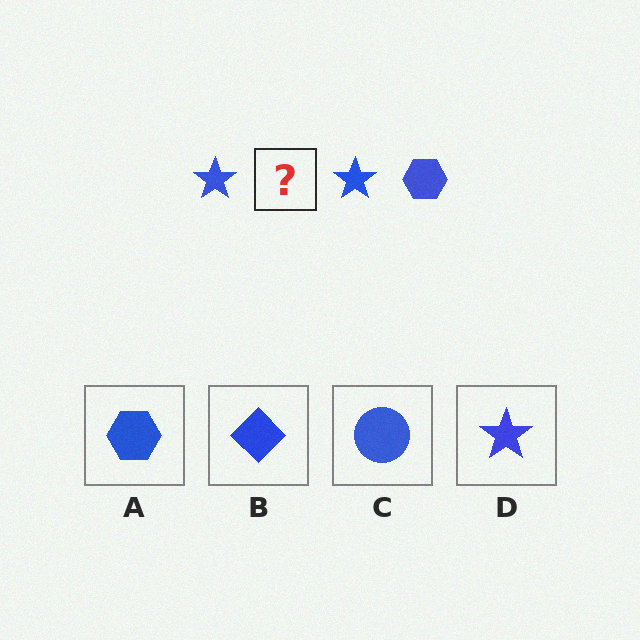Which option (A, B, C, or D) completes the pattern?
A.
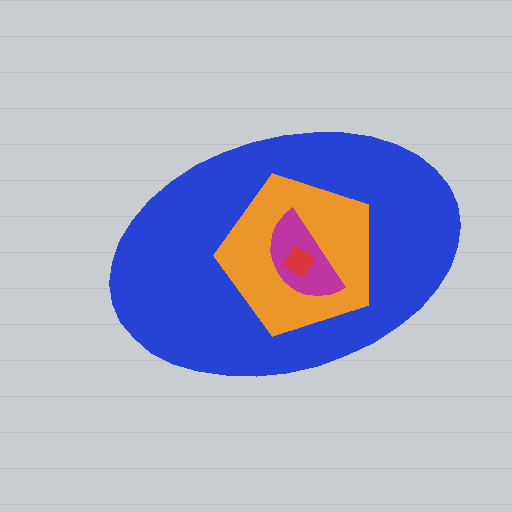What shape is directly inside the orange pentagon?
The magenta semicircle.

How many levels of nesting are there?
4.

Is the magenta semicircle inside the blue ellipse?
Yes.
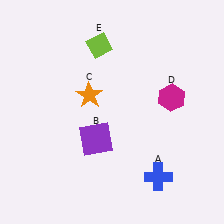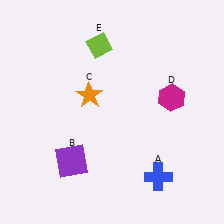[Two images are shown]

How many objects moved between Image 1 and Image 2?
1 object moved between the two images.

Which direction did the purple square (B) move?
The purple square (B) moved down and to the left.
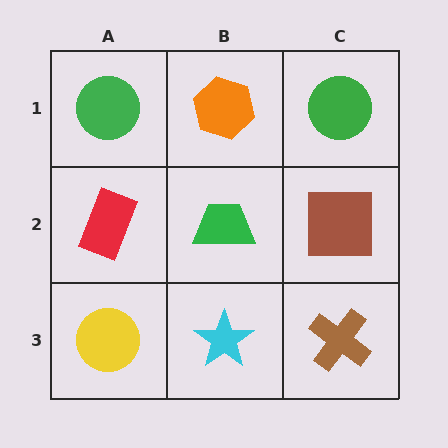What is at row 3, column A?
A yellow circle.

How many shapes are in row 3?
3 shapes.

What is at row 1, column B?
An orange hexagon.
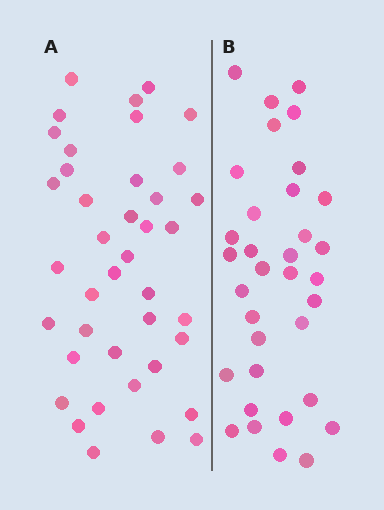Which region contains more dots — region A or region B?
Region A (the left region) has more dots.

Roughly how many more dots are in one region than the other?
Region A has about 6 more dots than region B.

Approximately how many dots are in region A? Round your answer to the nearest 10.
About 40 dots.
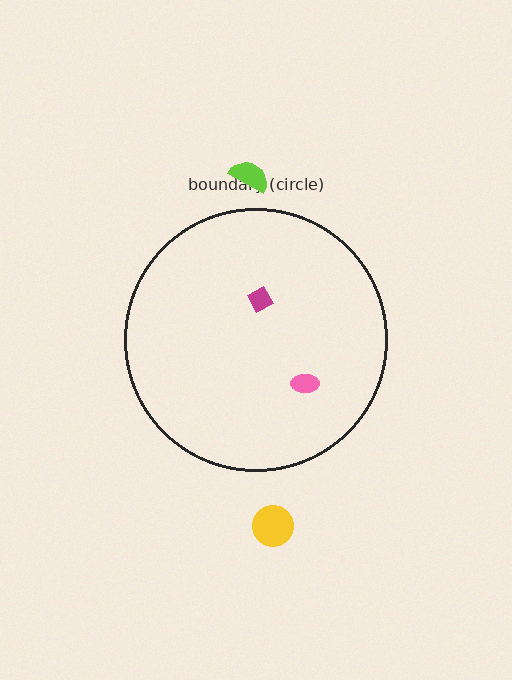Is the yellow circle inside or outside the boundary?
Outside.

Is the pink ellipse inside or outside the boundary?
Inside.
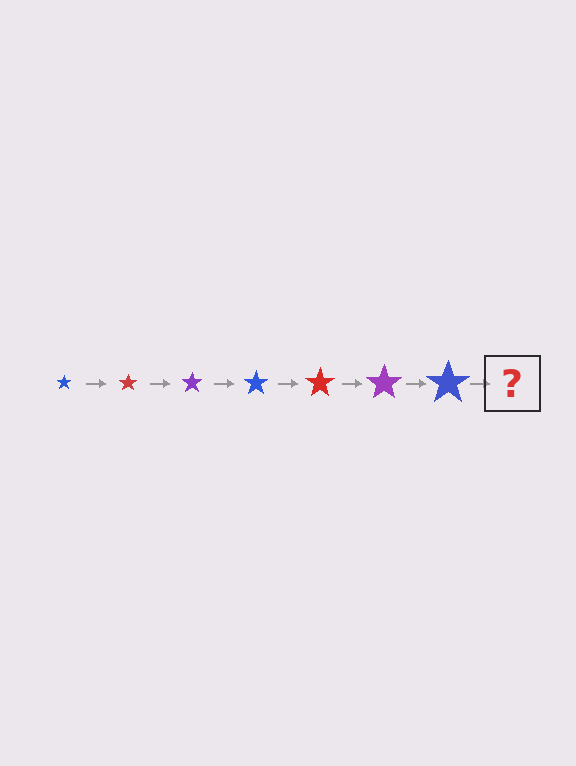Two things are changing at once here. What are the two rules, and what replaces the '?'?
The two rules are that the star grows larger each step and the color cycles through blue, red, and purple. The '?' should be a red star, larger than the previous one.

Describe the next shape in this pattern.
It should be a red star, larger than the previous one.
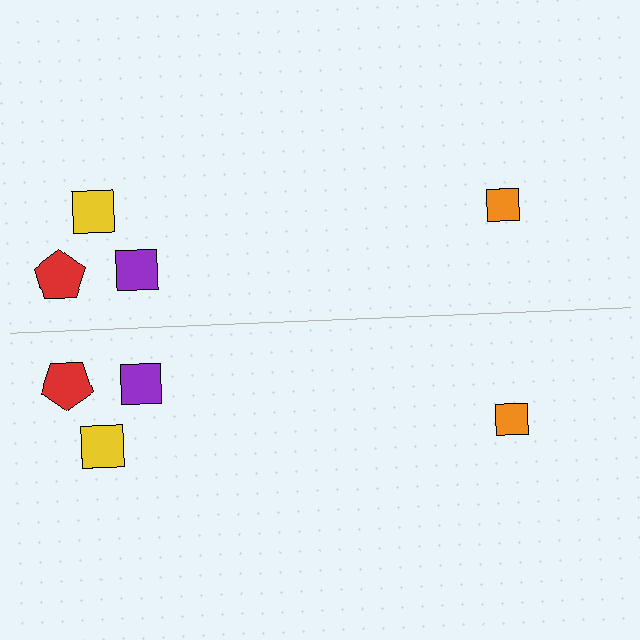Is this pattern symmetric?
Yes, this pattern has bilateral (reflection) symmetry.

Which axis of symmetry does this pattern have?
The pattern has a horizontal axis of symmetry running through the center of the image.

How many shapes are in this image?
There are 8 shapes in this image.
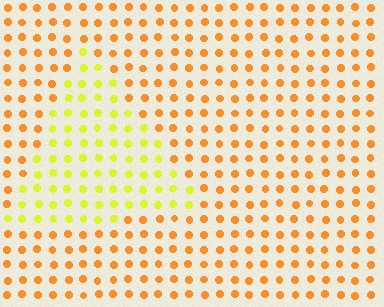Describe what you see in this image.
The image is filled with small orange elements in a uniform arrangement. A triangle-shaped region is visible where the elements are tinted to a slightly different hue, forming a subtle color boundary.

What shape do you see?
I see a triangle.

● ● ● ● ● ● ●

• Exercise task:
Without including any pictures, output all the entries above exactly.

• Task answer:
Which option (A, B, C, or D) completes the pattern?
A.
What shape is directly inside the orange pentagon?
The magenta semicircle.

How many levels of nesting are there?
4.

Is the magenta semicircle inside the blue ellipse?
Yes.
[Two images are shown]

How many objects moved between Image 1 and Image 2?
1 object moved between the two images.

Which direction did the purple square (B) move?
The purple square (B) moved down and to the left.
What is at row 3, column A?
A yellow circle.

How many shapes are in row 3?
3 shapes.

What is at row 1, column B?
An orange hexagon.
Which region contains more dots — region A or region B?
Region A (the left region) has more dots.

Roughly how many more dots are in one region than the other?
Region A has about 6 more dots than region B.

Approximately how many dots are in region A? Round your answer to the nearest 10.
About 40 dots.
Is the yellow circle inside or outside the boundary?
Outside.

Is the pink ellipse inside or outside the boundary?
Inside.
Two things are changing at once here. What are the two rules, and what replaces the '?'?
The two rules are that the star grows larger each step and the color cycles through blue, red, and purple. The '?' should be a red star, larger than the previous one.

Describe the next shape in this pattern.
It should be a red star, larger than the previous one.
Is this pattern symmetric?
Yes, this pattern has bilateral (reflection) symmetry.

Which axis of symmetry does this pattern have?
The pattern has a horizontal axis of symmetry running through the center of the image.

How many shapes are in this image?
There are 8 shapes in this image.
Describe what you see in this image.
The image is filled with small orange elements in a uniform arrangement. A triangle-shaped region is visible where the elements are tinted to a slightly different hue, forming a subtle color boundary.

What shape do you see?
I see a triangle.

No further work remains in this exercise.